* _Excerpted records_:
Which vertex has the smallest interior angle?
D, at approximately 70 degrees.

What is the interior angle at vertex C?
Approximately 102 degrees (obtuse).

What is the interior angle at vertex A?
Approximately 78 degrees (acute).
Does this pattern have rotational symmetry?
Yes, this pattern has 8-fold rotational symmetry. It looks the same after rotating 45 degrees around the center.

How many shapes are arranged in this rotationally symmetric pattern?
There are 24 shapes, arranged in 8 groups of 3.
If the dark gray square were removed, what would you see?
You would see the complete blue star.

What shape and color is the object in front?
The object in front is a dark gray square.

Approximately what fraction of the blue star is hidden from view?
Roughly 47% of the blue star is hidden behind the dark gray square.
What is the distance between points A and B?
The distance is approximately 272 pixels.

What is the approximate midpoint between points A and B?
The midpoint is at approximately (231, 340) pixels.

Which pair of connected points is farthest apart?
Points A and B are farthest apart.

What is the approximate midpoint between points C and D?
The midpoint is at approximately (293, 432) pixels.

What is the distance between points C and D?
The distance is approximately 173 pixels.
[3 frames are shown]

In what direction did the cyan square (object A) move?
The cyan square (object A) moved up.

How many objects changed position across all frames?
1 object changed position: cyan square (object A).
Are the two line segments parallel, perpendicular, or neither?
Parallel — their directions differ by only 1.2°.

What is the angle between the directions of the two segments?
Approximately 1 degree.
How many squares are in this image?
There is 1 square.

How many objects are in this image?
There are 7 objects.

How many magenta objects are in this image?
--
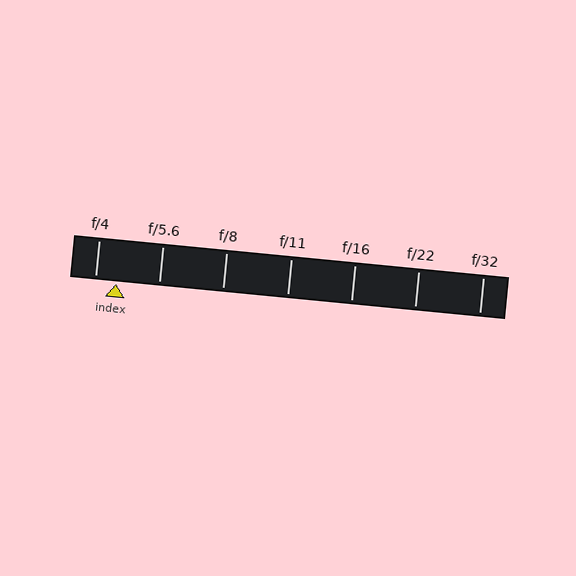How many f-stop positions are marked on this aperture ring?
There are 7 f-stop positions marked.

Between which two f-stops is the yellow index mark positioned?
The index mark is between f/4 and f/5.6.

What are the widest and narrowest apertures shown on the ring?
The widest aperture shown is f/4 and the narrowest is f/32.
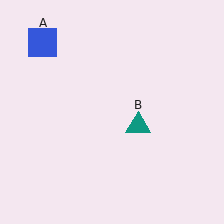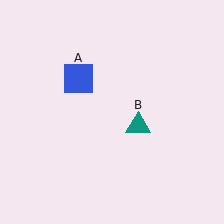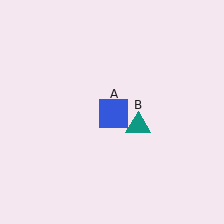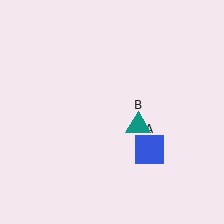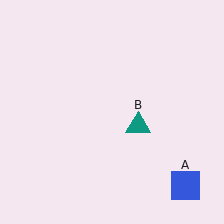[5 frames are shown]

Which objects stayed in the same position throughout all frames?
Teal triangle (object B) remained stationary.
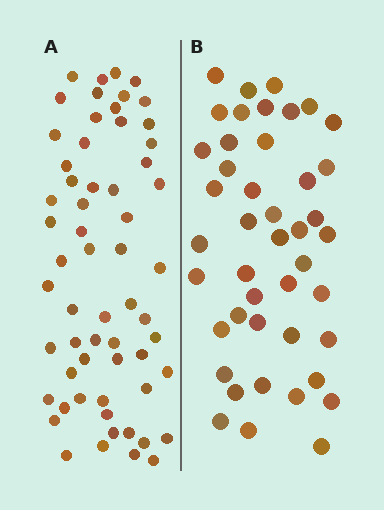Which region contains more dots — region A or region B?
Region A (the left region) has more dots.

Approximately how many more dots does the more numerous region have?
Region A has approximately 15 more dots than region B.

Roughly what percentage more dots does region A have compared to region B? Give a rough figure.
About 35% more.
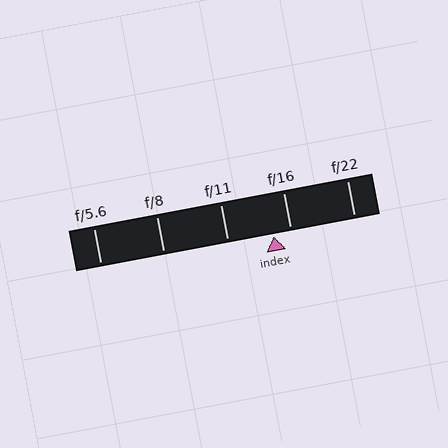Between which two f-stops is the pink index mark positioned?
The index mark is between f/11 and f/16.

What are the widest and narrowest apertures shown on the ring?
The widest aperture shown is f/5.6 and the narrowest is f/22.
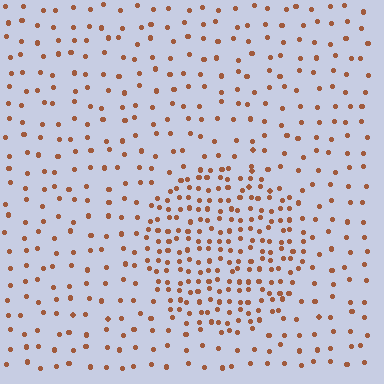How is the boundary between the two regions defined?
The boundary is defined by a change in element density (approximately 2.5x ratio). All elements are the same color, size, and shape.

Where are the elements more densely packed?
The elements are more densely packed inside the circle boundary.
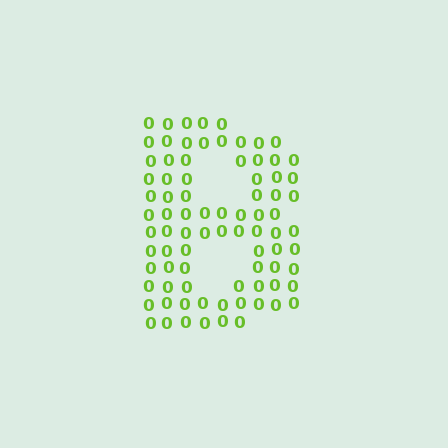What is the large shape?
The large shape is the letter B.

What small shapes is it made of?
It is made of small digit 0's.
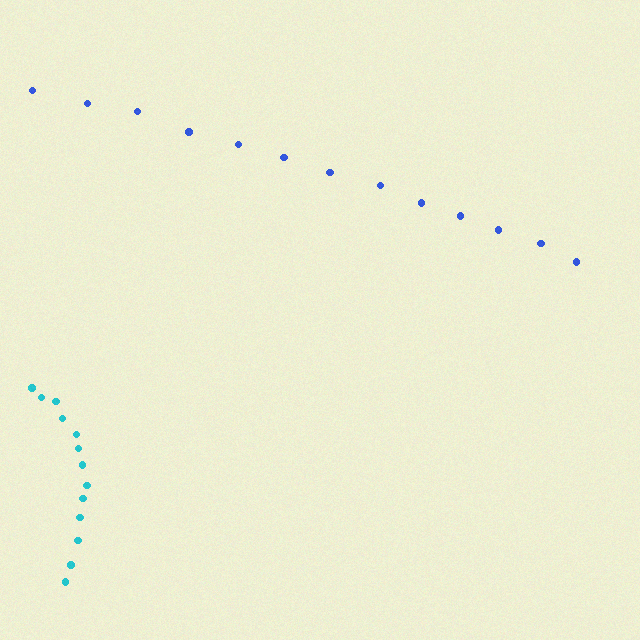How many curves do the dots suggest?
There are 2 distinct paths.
---
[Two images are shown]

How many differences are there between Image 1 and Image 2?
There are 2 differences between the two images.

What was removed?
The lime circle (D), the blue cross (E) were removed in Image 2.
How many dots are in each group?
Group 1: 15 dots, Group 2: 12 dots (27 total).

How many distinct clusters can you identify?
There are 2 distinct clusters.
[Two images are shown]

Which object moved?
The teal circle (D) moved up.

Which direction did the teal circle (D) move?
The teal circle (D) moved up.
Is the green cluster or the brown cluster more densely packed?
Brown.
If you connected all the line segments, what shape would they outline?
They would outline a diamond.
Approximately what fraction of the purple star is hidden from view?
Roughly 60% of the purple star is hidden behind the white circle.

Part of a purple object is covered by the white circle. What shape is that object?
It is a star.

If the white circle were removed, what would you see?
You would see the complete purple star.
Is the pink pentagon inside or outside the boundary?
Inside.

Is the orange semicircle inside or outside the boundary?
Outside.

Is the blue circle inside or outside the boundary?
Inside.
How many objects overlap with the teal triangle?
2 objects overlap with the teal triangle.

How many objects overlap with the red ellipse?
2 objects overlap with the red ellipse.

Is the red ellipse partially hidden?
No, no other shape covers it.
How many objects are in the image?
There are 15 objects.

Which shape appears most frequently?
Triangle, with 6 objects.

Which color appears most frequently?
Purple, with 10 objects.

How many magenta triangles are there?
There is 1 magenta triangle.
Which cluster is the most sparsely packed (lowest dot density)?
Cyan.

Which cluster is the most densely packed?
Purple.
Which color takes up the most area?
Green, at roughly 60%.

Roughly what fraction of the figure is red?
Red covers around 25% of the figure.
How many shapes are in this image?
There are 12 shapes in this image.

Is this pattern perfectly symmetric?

* _Goal_: Write out exactly the lines from the one with "Which direction did the teal circle (D) move?" through the one with "Is this pattern perfectly symmetric?", including both, and no others.

* _Problem solution_:
Which direction did the teal circle (D) move?
The teal circle (D) moved up.
Is the green cluster or the brown cluster more densely packed?
Brown.
If you connected all the line segments, what shape would they outline?
They would outline a diamond.
Approximately what fraction of the purple star is hidden from view?
Roughly 60% of the purple star is hidden behind the white circle.

Part of a purple object is covered by the white circle. What shape is that object?
It is a star.

If the white circle were removed, what would you see?
You would see the complete purple star.
Is the pink pentagon inside or outside the boundary?
Inside.

Is the orange semicircle inside or outside the boundary?
Outside.

Is the blue circle inside or outside the boundary?
Inside.
How many objects overlap with the teal triangle?
2 objects overlap with the teal triangle.

How many objects overlap with the red ellipse?
2 objects overlap with the red ellipse.

Is the red ellipse partially hidden?
No, no other shape covers it.
How many objects are in the image?
There are 15 objects.

Which shape appears most frequently?
Triangle, with 6 objects.

Which color appears most frequently?
Purple, with 10 objects.

How many magenta triangles are there?
There is 1 magenta triangle.
Which cluster is the most sparsely packed (lowest dot density)?
Cyan.

Which cluster is the most densely packed?
Purple.
Which color takes up the most area?
Green, at roughly 60%.

Roughly what fraction of the figure is red?
Red covers around 25% of the figure.
How many shapes are in this image?
There are 12 shapes in this image.

Is this pattern perfectly symmetric?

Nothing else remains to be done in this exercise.